- REQUIRED WORK
Please output the records below in full, exactly as given, but without the images.

═══ LISTED RECORDS

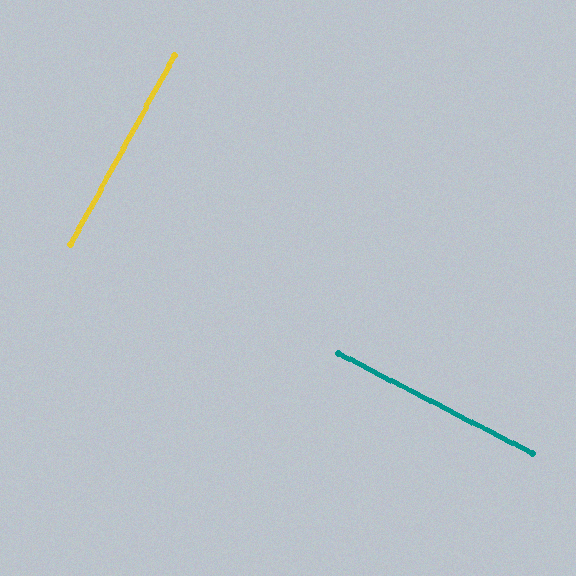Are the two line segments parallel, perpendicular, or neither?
Perpendicular — they meet at approximately 89°.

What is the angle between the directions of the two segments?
Approximately 89 degrees.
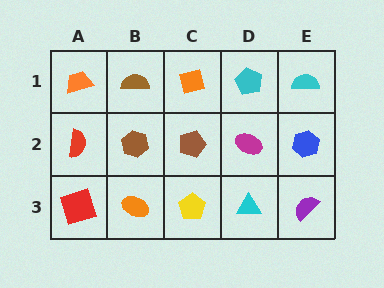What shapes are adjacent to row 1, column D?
A magenta ellipse (row 2, column D), an orange diamond (row 1, column C), a cyan semicircle (row 1, column E).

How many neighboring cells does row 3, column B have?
3.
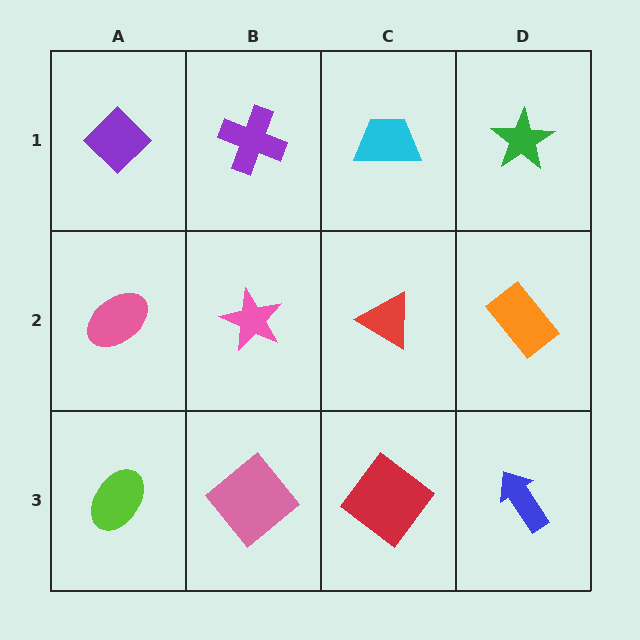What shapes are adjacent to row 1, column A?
A pink ellipse (row 2, column A), a purple cross (row 1, column B).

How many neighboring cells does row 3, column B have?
3.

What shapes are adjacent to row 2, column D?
A green star (row 1, column D), a blue arrow (row 3, column D), a red triangle (row 2, column C).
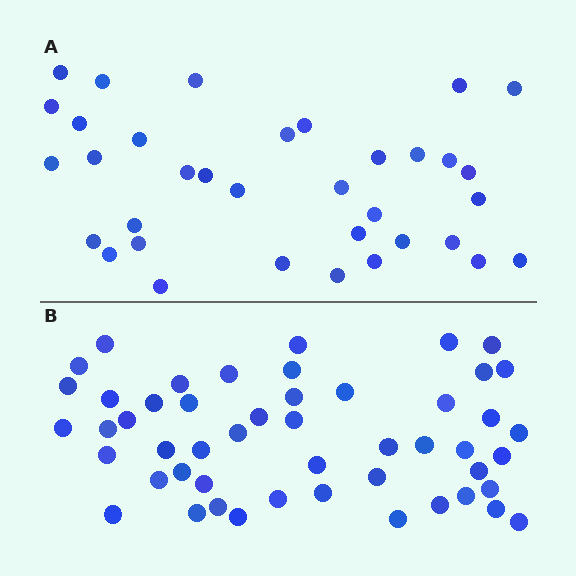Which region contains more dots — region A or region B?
Region B (the bottom region) has more dots.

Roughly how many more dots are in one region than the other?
Region B has approximately 15 more dots than region A.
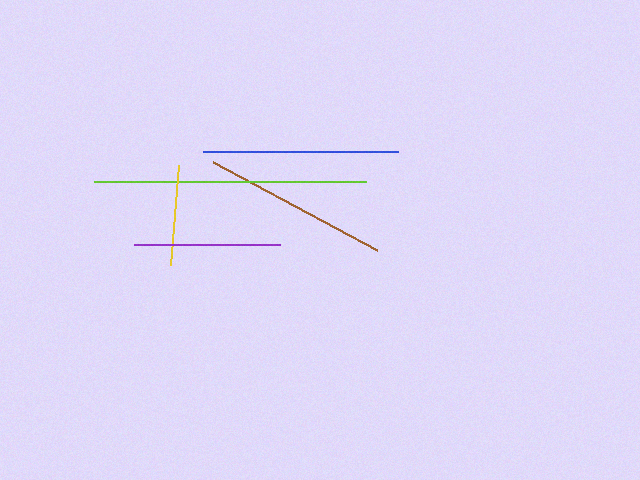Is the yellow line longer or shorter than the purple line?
The purple line is longer than the yellow line.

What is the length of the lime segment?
The lime segment is approximately 272 pixels long.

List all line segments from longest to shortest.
From longest to shortest: lime, blue and brown (about equal), purple, yellow.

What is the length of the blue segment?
The blue segment is approximately 195 pixels long.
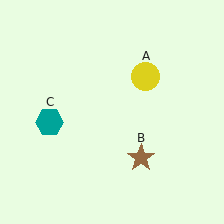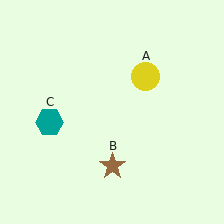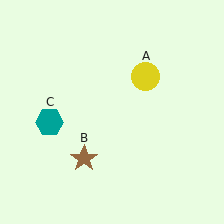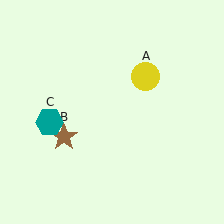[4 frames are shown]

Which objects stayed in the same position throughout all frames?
Yellow circle (object A) and teal hexagon (object C) remained stationary.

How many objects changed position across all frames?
1 object changed position: brown star (object B).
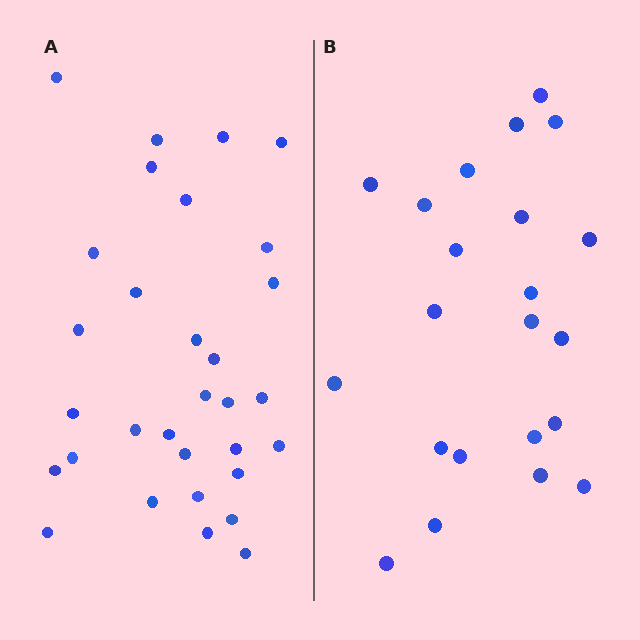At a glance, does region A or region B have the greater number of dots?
Region A (the left region) has more dots.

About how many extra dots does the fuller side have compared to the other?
Region A has roughly 8 or so more dots than region B.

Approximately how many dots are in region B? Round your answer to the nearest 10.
About 20 dots. (The exact count is 22, which rounds to 20.)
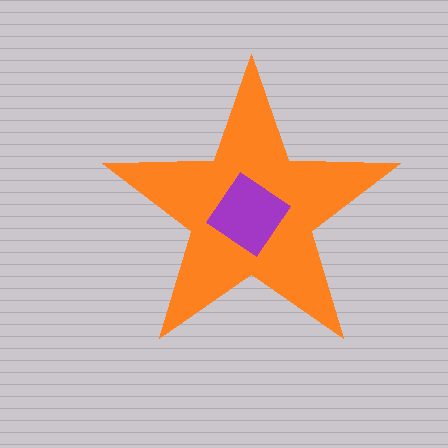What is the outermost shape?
The orange star.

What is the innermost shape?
The purple diamond.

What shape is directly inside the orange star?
The purple diamond.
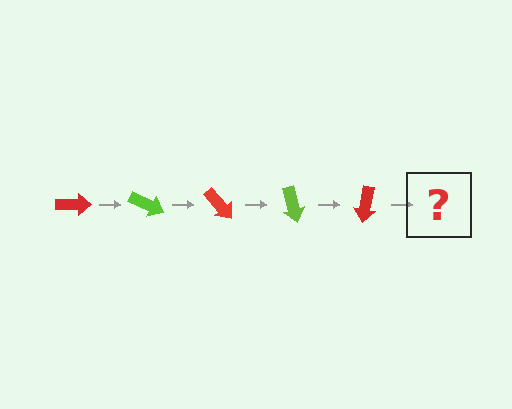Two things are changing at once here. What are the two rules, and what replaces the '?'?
The two rules are that it rotates 25 degrees clockwise each step and the color cycles through red and lime. The '?' should be a lime arrow, rotated 125 degrees clockwise from the start.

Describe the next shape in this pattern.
It should be a lime arrow, rotated 125 degrees clockwise from the start.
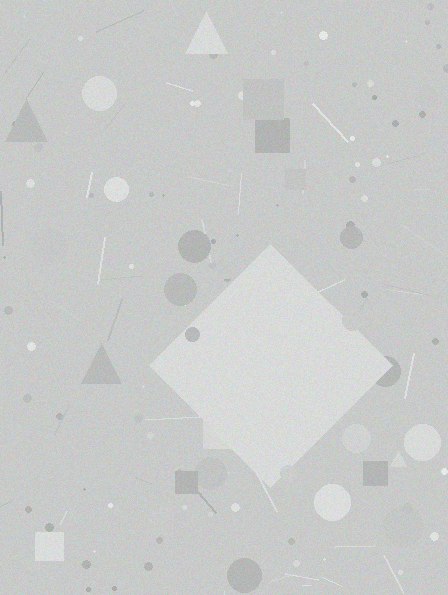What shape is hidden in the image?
A diamond is hidden in the image.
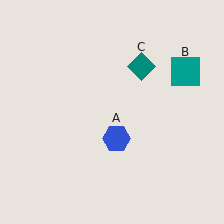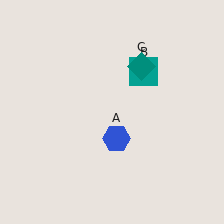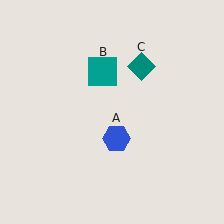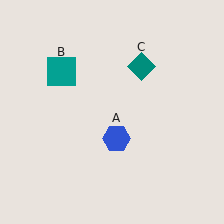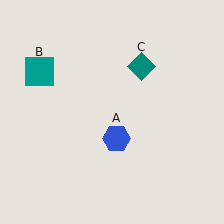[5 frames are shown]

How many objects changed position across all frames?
1 object changed position: teal square (object B).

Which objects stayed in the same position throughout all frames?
Blue hexagon (object A) and teal diamond (object C) remained stationary.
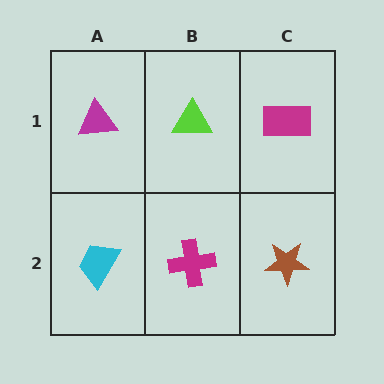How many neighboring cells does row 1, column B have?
3.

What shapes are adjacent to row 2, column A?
A magenta triangle (row 1, column A), a magenta cross (row 2, column B).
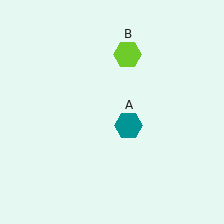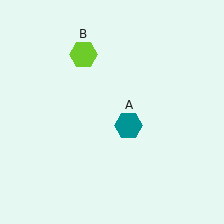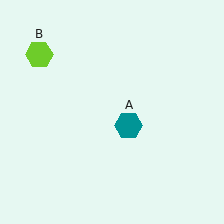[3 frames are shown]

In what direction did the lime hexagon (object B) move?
The lime hexagon (object B) moved left.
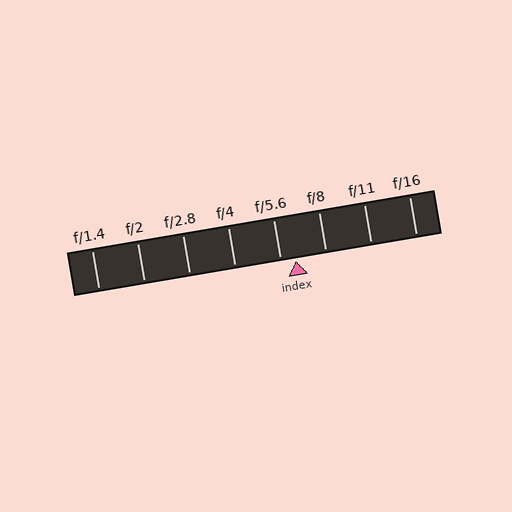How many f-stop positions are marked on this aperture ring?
There are 8 f-stop positions marked.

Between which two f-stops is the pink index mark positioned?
The index mark is between f/5.6 and f/8.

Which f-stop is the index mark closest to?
The index mark is closest to f/5.6.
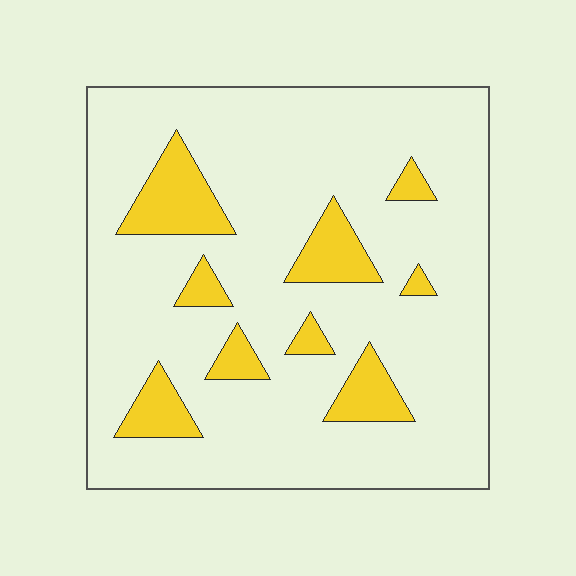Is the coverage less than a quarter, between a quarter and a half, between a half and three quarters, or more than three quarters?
Less than a quarter.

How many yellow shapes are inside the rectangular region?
9.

══════

- OUTPUT
Are the two line segments parallel, perpendicular, or neither?
Perpendicular — they meet at approximately 89°.

What is the angle between the directions of the two segments?
Approximately 89 degrees.
What shapes are adjacent to row 1, column D?
A magenta ellipse (row 2, column D), an orange diamond (row 1, column C), a cyan semicircle (row 1, column E).

How many neighboring cells does row 3, column B have?
3.
What shapes are adjacent to row 1, column A?
A pink ellipse (row 2, column A), a purple cross (row 1, column B).

How many neighboring cells does row 3, column B have?
3.

What shapes are adjacent to row 2, column D?
A green star (row 1, column D), a blue arrow (row 3, column D), a red triangle (row 2, column C).
Which region contains more dots — region A or region B?
Region B (the bottom region) has more dots.

Roughly how many more dots are in one region than the other?
Region B has approximately 15 more dots than region A.
Is the yellow line longer or shorter than the purple line?
The purple line is longer than the yellow line.

What is the length of the lime segment?
The lime segment is approximately 272 pixels long.

List all line segments from longest to shortest.
From longest to shortest: lime, blue and brown (about equal), purple, yellow.

What is the length of the blue segment?
The blue segment is approximately 195 pixels long.
[4 frames are shown]

Which objects stayed in the same position throughout all frames?
Yellow circle (object A) and teal hexagon (object C) remained stationary.

How many objects changed position across all frames?
1 object changed position: brown star (object B).
At a glance, does region A or region B have the greater number of dots?
Region A (the left region) has more dots.

About how many extra dots does the fuller side have compared to the other?
Region A has roughly 8 or so more dots than region B.

Approximately how many dots are in region B? Round your answer to the nearest 10.
About 20 dots. (The exact count is 22, which rounds to 20.)
What is the outermost shape?
The orange star.

What is the innermost shape?
The purple diamond.

What shape is directly inside the orange star?
The purple diamond.
Two things are changing at once here. What are the two rules, and what replaces the '?'?
The two rules are that it rotates 25 degrees clockwise each step and the color cycles through red and lime. The '?' should be a lime arrow, rotated 125 degrees clockwise from the start.

Describe the next shape in this pattern.
It should be a lime arrow, rotated 125 degrees clockwise from the start.
What shape is hidden in the image?
A diamond is hidden in the image.
[5 frames are shown]

How many objects changed position across all frames?
1 object changed position: teal square (object B).

Which objects stayed in the same position throughout all frames?
Blue hexagon (object A) and teal diamond (object C) remained stationary.
How many neighboring cells does row 1, column B have?
3.

What shapes are adjacent to row 2, column A?
A magenta triangle (row 1, column A), a magenta cross (row 2, column B).
[3 frames are shown]

In what direction did the lime hexagon (object B) move?
The lime hexagon (object B) moved left.
How many f-stop positions are marked on this aperture ring?
There are 8 f-stop positions marked.

Between which two f-stops is the pink index mark positioned?
The index mark is between f/5.6 and f/8.

Which f-stop is the index mark closest to?
The index mark is closest to f/5.6.
Is the coverage less than a quarter, between a quarter and a half, between a half and three quarters, or more than three quarters?
Less than a quarter.

How many yellow shapes are inside the rectangular region?
9.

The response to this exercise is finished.